◆ MATERIAL TO PROCESS
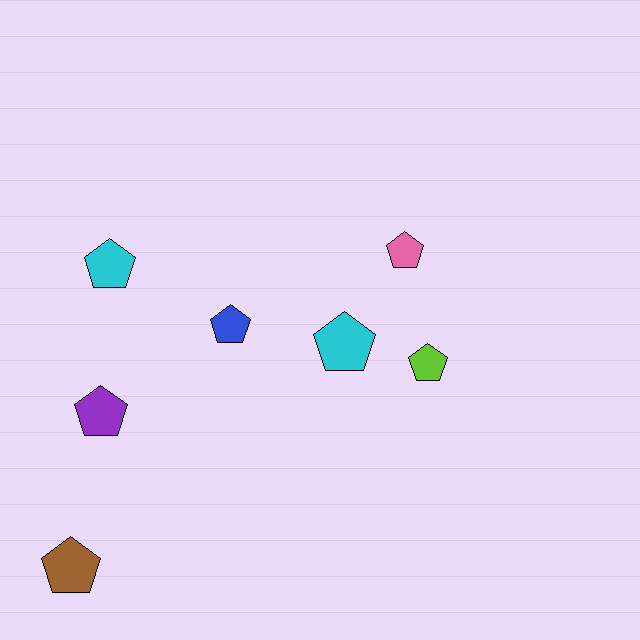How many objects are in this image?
There are 7 objects.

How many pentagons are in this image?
There are 7 pentagons.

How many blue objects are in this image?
There is 1 blue object.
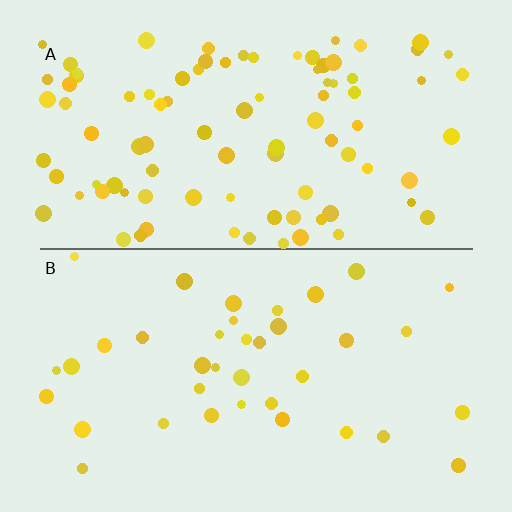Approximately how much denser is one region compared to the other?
Approximately 2.4× — region A over region B.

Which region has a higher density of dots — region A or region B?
A (the top).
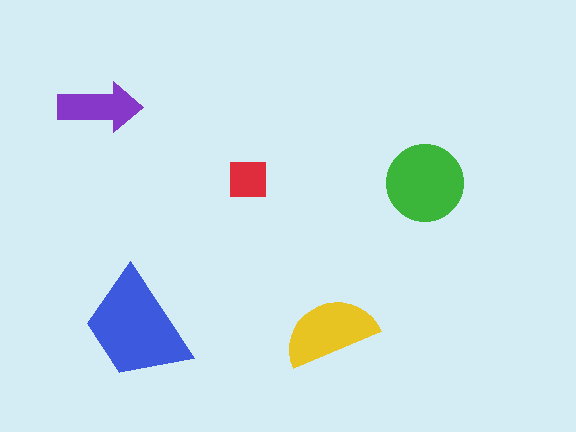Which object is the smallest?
The red square.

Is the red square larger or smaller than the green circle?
Smaller.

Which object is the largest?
The blue trapezoid.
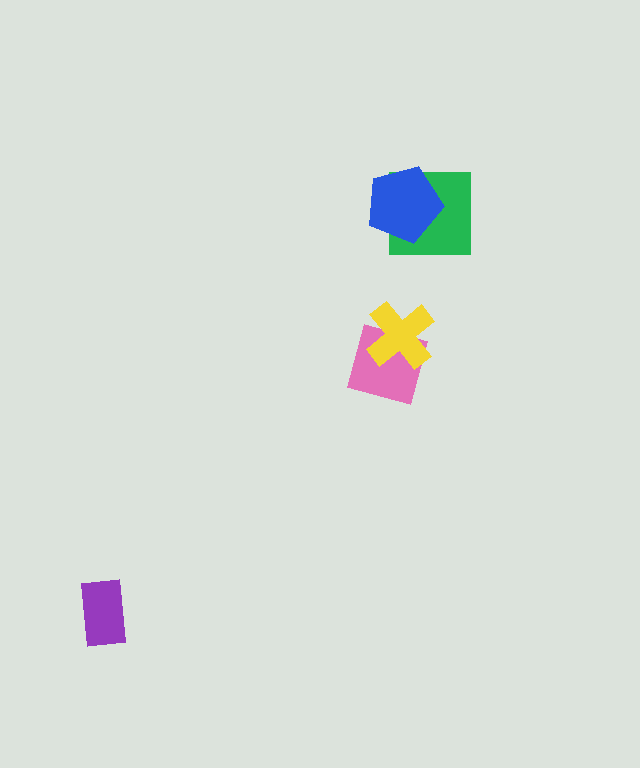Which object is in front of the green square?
The blue pentagon is in front of the green square.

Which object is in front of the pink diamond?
The yellow cross is in front of the pink diamond.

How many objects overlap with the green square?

◆ REQUEST
Restate word for word the lines above that start at the line containing "Approximately how much" and run to the end of the listing; exclude the pictures.

◆ FINAL RESULT
Approximately how much denser is one region compared to the other?
Approximately 2.4× — region A over region B.

Which region has a higher density of dots — region A or region B?
A (the top).
Which object is the smallest?
The red square.

Is the red square larger or smaller than the green circle?
Smaller.

Which object is the largest?
The blue trapezoid.
Which object is in front of the green square?
The blue pentagon is in front of the green square.

Which object is in front of the pink diamond?
The yellow cross is in front of the pink diamond.

How many objects overlap with the green square?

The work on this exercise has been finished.